Exercise description -> Return, word for word, everything from the line containing "tag baskets" down to the end of the entries below, with both ends included. Leave the pictures out of your answer.

Bounding-box entries
▽

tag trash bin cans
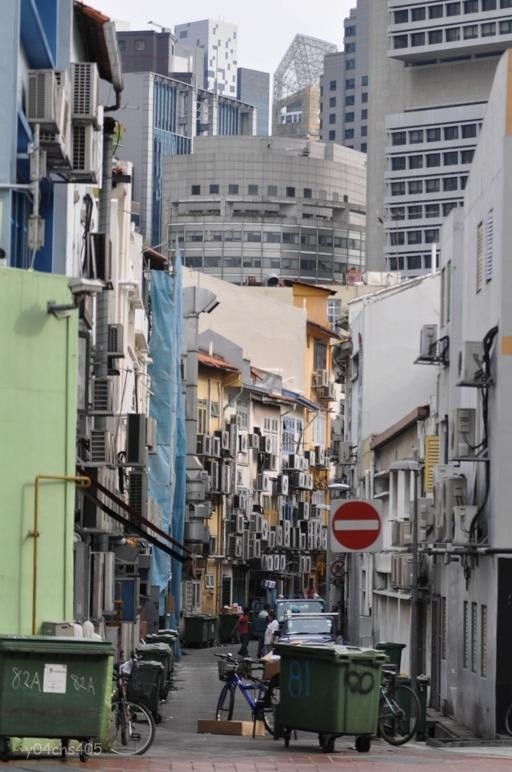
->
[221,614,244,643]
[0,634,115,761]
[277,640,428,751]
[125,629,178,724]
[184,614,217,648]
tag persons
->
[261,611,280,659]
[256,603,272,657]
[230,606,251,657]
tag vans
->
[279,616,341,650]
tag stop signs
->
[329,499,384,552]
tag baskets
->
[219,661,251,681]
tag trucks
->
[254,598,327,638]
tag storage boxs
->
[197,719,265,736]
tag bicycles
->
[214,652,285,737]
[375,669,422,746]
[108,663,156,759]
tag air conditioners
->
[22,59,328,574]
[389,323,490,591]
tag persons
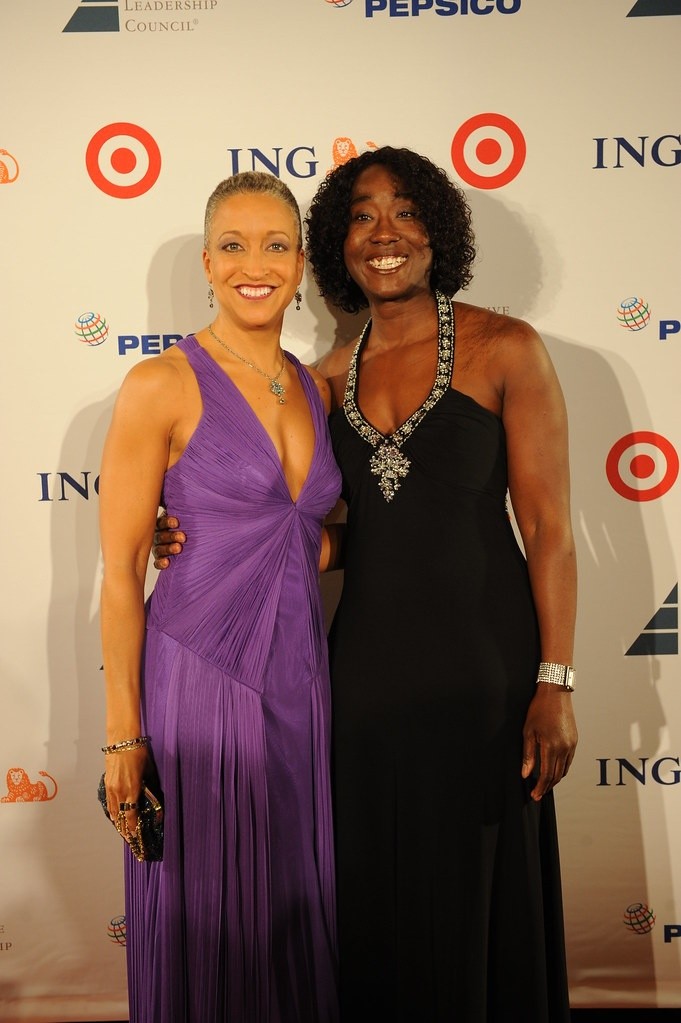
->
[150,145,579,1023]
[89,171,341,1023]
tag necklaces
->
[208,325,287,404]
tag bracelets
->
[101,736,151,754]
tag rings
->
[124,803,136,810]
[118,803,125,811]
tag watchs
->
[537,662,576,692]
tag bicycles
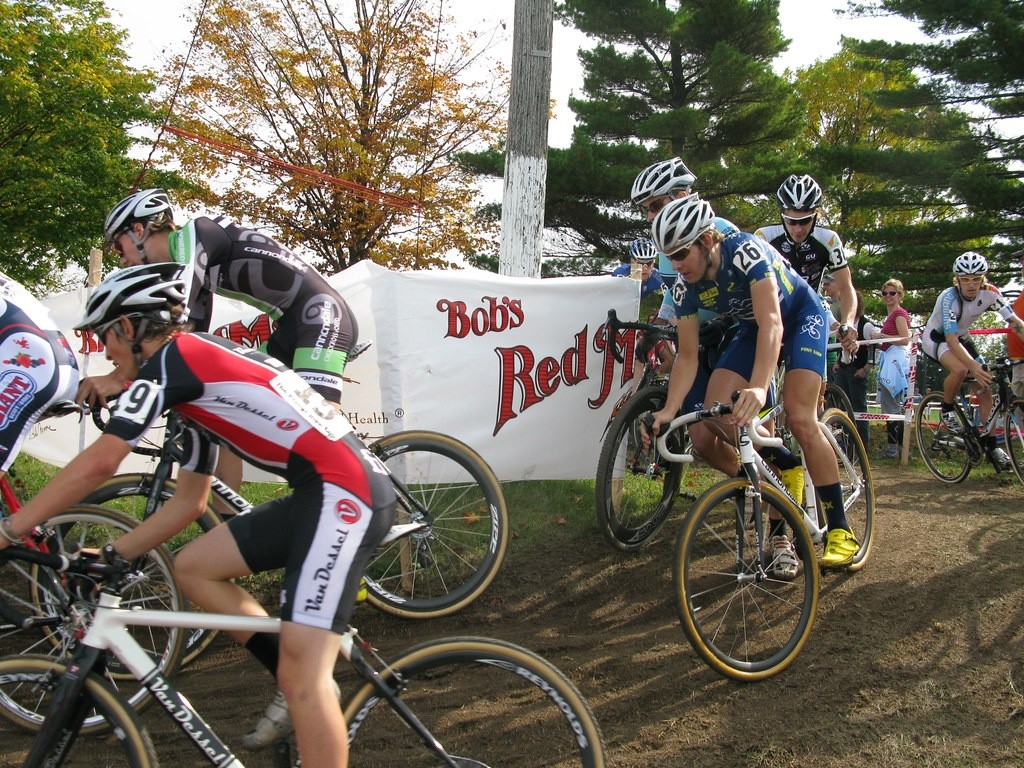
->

△

The solution ->
tag baskets
->
[219,661,251,681]
tag trucks
->
[254,598,327,638]
tag storage boxs
->
[197,719,265,736]
tag bicycles
->
[214,652,285,737]
[375,669,422,746]
[108,663,156,759]
tag air conditioners
->
[22,59,328,574]
[389,323,490,591]
tag persons
->
[150,145,579,1023]
[89,171,341,1023]
tag necklaces
->
[208,325,287,404]
tag bracelets
->
[101,736,151,754]
tag rings
->
[124,803,136,810]
[118,803,125,811]
tag watchs
->
[537,662,576,692]
tag bicycles
->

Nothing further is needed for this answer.